▶ RECORDS FOR THIS EXERCISE

▶

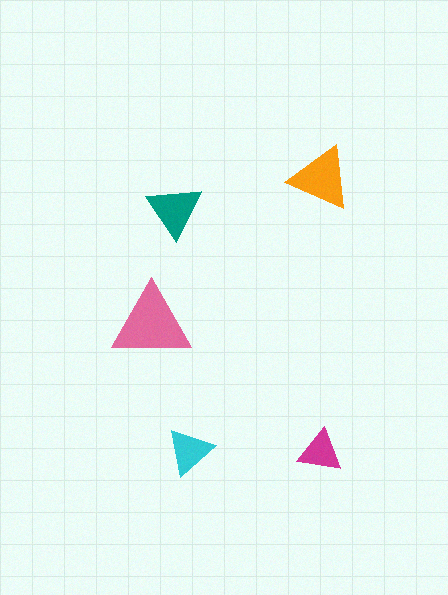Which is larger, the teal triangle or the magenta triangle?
The teal one.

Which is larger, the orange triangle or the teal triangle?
The orange one.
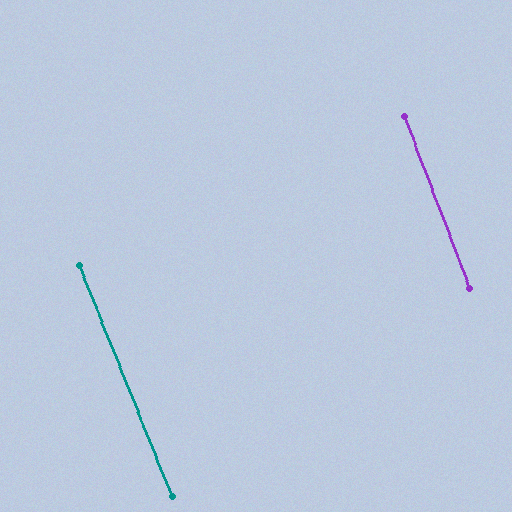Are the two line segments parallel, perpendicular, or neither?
Parallel — their directions differ by only 1.1°.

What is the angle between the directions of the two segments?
Approximately 1 degree.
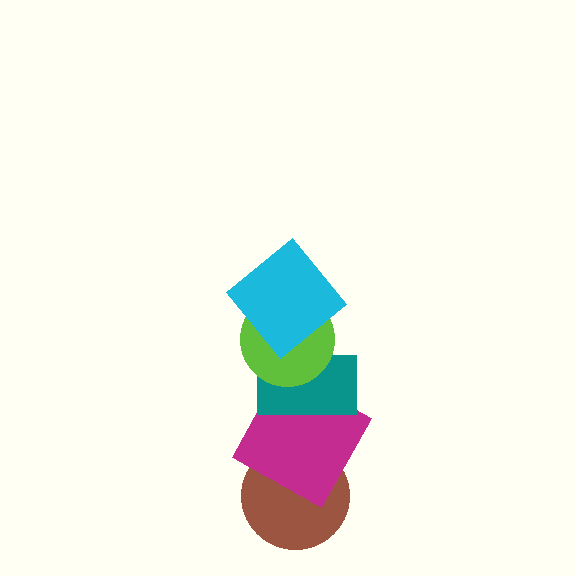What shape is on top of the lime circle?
The cyan diamond is on top of the lime circle.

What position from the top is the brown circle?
The brown circle is 5th from the top.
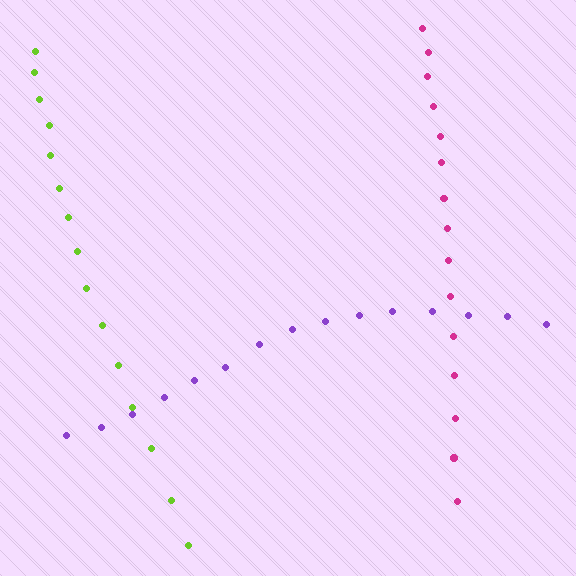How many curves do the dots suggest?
There are 3 distinct paths.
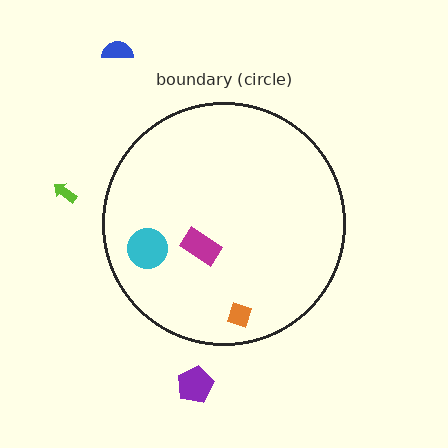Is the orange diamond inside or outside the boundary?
Inside.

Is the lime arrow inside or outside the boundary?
Outside.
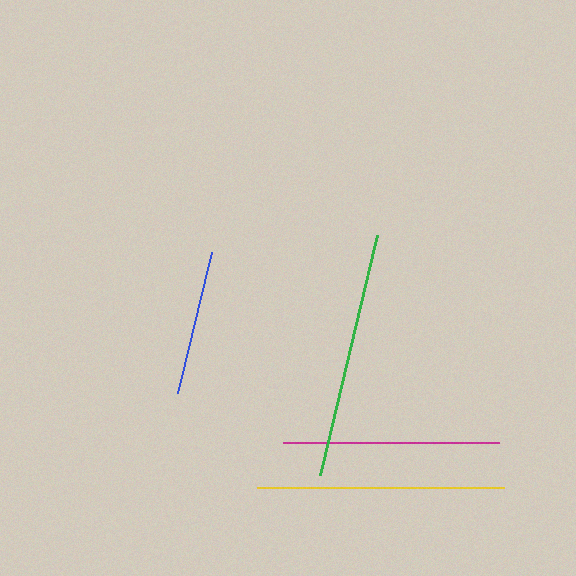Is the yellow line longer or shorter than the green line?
The green and yellow lines are approximately the same length (about 247 and 246 pixels).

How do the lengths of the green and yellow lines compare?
The green and yellow lines are approximately the same length.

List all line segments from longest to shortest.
From longest to shortest: green and yellow (about equal), magenta, blue.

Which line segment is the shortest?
The blue line is the shortest at approximately 145 pixels.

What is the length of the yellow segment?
The yellow segment is approximately 246 pixels long.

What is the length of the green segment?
The green segment is approximately 247 pixels long.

◀

▶ TASK DETAILS
Find the line with "How do the lengths" in the listing above, then write out that line and each remaining line exactly, with no other text.

▶ SOLVED PROBLEM
How do the lengths of the green and yellow lines compare?
The green and yellow lines are approximately the same length.

List all line segments from longest to shortest.
From longest to shortest: green and yellow (about equal), magenta, blue.

Which line segment is the shortest?
The blue line is the shortest at approximately 145 pixels.

What is the length of the yellow segment?
The yellow segment is approximately 246 pixels long.

What is the length of the green segment?
The green segment is approximately 247 pixels long.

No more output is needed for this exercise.